## Recorded data
--- start ---

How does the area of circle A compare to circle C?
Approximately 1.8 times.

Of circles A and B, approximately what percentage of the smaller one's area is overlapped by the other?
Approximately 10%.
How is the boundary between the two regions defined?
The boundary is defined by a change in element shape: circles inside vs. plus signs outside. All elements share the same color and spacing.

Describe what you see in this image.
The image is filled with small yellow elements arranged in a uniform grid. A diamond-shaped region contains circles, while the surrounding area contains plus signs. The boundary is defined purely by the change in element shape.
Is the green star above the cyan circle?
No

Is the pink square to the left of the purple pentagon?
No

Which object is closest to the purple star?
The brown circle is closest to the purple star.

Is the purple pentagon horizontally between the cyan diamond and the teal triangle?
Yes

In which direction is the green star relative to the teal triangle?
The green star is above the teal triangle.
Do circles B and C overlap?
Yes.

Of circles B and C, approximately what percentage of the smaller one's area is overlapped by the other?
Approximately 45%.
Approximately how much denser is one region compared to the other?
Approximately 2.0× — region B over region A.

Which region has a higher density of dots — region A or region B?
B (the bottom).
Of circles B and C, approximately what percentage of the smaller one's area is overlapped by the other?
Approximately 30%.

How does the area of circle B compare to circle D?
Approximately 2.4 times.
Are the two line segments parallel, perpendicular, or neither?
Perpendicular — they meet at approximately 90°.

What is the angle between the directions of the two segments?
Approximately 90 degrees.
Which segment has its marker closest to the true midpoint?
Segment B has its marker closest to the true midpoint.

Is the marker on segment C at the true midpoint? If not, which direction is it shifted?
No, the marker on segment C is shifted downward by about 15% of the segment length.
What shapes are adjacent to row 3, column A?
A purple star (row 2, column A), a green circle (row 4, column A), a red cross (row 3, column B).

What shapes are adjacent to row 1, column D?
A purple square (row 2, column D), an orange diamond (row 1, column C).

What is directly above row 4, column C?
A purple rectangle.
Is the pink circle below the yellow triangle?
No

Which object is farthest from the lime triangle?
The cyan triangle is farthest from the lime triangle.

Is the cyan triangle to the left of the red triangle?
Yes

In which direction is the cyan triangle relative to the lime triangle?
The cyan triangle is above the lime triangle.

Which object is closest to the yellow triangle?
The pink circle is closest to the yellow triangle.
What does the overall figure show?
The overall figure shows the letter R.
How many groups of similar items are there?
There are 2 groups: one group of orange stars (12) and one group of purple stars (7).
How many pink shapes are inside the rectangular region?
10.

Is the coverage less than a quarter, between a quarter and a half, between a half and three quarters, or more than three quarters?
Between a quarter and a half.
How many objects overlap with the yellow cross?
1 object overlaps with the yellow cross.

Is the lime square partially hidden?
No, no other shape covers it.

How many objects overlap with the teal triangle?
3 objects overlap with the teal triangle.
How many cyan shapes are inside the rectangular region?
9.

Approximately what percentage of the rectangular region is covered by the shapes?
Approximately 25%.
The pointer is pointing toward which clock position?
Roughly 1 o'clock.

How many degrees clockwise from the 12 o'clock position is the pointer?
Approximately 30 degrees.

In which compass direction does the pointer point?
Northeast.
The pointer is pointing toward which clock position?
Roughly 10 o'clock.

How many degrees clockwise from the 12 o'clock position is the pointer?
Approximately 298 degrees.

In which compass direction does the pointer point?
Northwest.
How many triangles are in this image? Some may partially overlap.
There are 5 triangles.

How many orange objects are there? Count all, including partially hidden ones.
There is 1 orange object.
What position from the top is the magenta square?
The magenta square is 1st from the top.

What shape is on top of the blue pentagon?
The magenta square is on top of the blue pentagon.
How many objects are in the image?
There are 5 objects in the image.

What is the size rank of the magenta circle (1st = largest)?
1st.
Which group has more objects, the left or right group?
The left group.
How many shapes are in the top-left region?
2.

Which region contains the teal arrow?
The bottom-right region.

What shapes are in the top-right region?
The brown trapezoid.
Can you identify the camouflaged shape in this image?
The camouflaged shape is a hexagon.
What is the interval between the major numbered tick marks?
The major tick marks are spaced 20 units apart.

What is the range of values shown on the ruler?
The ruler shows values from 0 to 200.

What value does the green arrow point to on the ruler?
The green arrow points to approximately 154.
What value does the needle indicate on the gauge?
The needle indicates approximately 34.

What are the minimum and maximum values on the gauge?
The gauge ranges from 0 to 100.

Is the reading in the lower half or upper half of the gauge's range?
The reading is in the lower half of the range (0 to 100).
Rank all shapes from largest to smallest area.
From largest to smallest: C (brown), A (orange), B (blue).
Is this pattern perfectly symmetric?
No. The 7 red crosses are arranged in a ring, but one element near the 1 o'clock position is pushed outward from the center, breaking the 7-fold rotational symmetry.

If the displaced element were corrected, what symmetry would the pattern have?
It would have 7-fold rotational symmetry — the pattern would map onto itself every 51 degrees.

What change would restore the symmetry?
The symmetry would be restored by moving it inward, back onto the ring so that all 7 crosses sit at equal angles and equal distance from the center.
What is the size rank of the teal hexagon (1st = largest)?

--- end ---

## Directive
Return all of the entries exactly as written.

## Output for this task
How does the area of circle A compare to circle C?
Approximately 1.8 times.

Of circles A and B, approximately what percentage of the smaller one's area is overlapped by the other?
Approximately 10%.
How is the boundary between the two regions defined?
The boundary is defined by a change in element shape: circles inside vs. plus signs outside. All elements share the same color and spacing.

Describe what you see in this image.
The image is filled with small yellow elements arranged in a uniform grid. A diamond-shaped region contains circles, while the surrounding area contains plus signs. The boundary is defined purely by the change in element shape.
Is the green star above the cyan circle?
No

Is the pink square to the left of the purple pentagon?
No

Which object is closest to the purple star?
The brown circle is closest to the purple star.

Is the purple pentagon horizontally between the cyan diamond and the teal triangle?
Yes

In which direction is the green star relative to the teal triangle?
The green star is above the teal triangle.
Do circles B and C overlap?
Yes.

Of circles B and C, approximately what percentage of the smaller one's area is overlapped by the other?
Approximately 45%.
Approximately how much denser is one region compared to the other?
Approximately 2.0× — region B over region A.

Which region has a higher density of dots — region A or region B?
B (the bottom).
Of circles B and C, approximately what percentage of the smaller one's area is overlapped by the other?
Approximately 30%.

How does the area of circle B compare to circle D?
Approximately 2.4 times.
Are the two line segments parallel, perpendicular, or neither?
Perpendicular — they meet at approximately 90°.

What is the angle between the directions of the two segments?
Approximately 90 degrees.
Which segment has its marker closest to the true midpoint?
Segment B has its marker closest to the true midpoint.

Is the marker on segment C at the true midpoint? If not, which direction is it shifted?
No, the marker on segment C is shifted downward by about 15% of the segment length.
What shapes are adjacent to row 3, column A?
A purple star (row 2, column A), a green circle (row 4, column A), a red cross (row 3, column B).

What shapes are adjacent to row 1, column D?
A purple square (row 2, column D), an orange diamond (row 1, column C).

What is directly above row 4, column C?
A purple rectangle.
Is the pink circle below the yellow triangle?
No

Which object is farthest from the lime triangle?
The cyan triangle is farthest from the lime triangle.

Is the cyan triangle to the left of the red triangle?
Yes

In which direction is the cyan triangle relative to the lime triangle?
The cyan triangle is above the lime triangle.

Which object is closest to the yellow triangle?
The pink circle is closest to the yellow triangle.
What does the overall figure show?
The overall figure shows the letter R.
How many groups of similar items are there?
There are 2 groups: one group of orange stars (12) and one group of purple stars (7).
How many pink shapes are inside the rectangular region?
10.

Is the coverage less than a quarter, between a quarter and a half, between a half and three quarters, or more than three quarters?
Between a quarter and a half.
How many objects overlap with the yellow cross?
1 object overlaps with the yellow cross.

Is the lime square partially hidden?
No, no other shape covers it.

How many objects overlap with the teal triangle?
3 objects overlap with the teal triangle.
How many cyan shapes are inside the rectangular region?
9.

Approximately what percentage of the rectangular region is covered by the shapes?
Approximately 25%.
The pointer is pointing toward which clock position?
Roughly 1 o'clock.

How many degrees clockwise from the 12 o'clock position is the pointer?
Approximately 30 degrees.

In which compass direction does the pointer point?
Northeast.
The pointer is pointing toward which clock position?
Roughly 10 o'clock.

How many degrees clockwise from the 12 o'clock position is the pointer?
Approximately 298 degrees.

In which compass direction does the pointer point?
Northwest.
How many triangles are in this image? Some may partially overlap.
There are 5 triangles.

How many orange objects are there? Count all, including partially hidden ones.
There is 1 orange object.
What position from the top is the magenta square?
The magenta square is 1st from the top.

What shape is on top of the blue pentagon?
The magenta square is on top of the blue pentagon.
How many objects are in the image?
There are 5 objects in the image.

What is the size rank of the magenta circle (1st = largest)?
1st.
Which group has more objects, the left or right group?
The left group.
How many shapes are in the top-left region?
2.

Which region contains the teal arrow?
The bottom-right region.

What shapes are in the top-right region?
The brown trapezoid.
Can you identify the camouflaged shape in this image?
The camouflaged shape is a hexagon.
What is the interval between the major numbered tick marks?
The major tick marks are spaced 20 units apart.

What is the range of values shown on the ruler?
The ruler shows values from 0 to 200.

What value does the green arrow point to on the ruler?
The green arrow points to approximately 154.
What value does the needle indicate on the gauge?
The needle indicates approximately 34.

What are the minimum and maximum values on the gauge?
The gauge ranges from 0 to 100.

Is the reading in the lower half or upper half of the gauge's range?
The reading is in the lower half of the range (0 to 100).
Rank all shapes from largest to smallest area.
From largest to smallest: C (brown), A (orange), B (blue).
Is this pattern perfectly symmetric?
No. The 7 red crosses are arranged in a ring, but one element near the 1 o'clock position is pushed outward from the center, breaking the 7-fold rotational symmetry.

If the displaced element were corrected, what symmetry would the pattern have?
It would have 7-fold rotational symmetry — the pattern would map onto itself every 51 degrees.

What change would restore the symmetry?
The symmetry would be restored by moving it inward, back onto the ring so that all 7 crosses sit at equal angles and equal distance from the center.
What is the size rank of the teal hexagon (1st = largest)?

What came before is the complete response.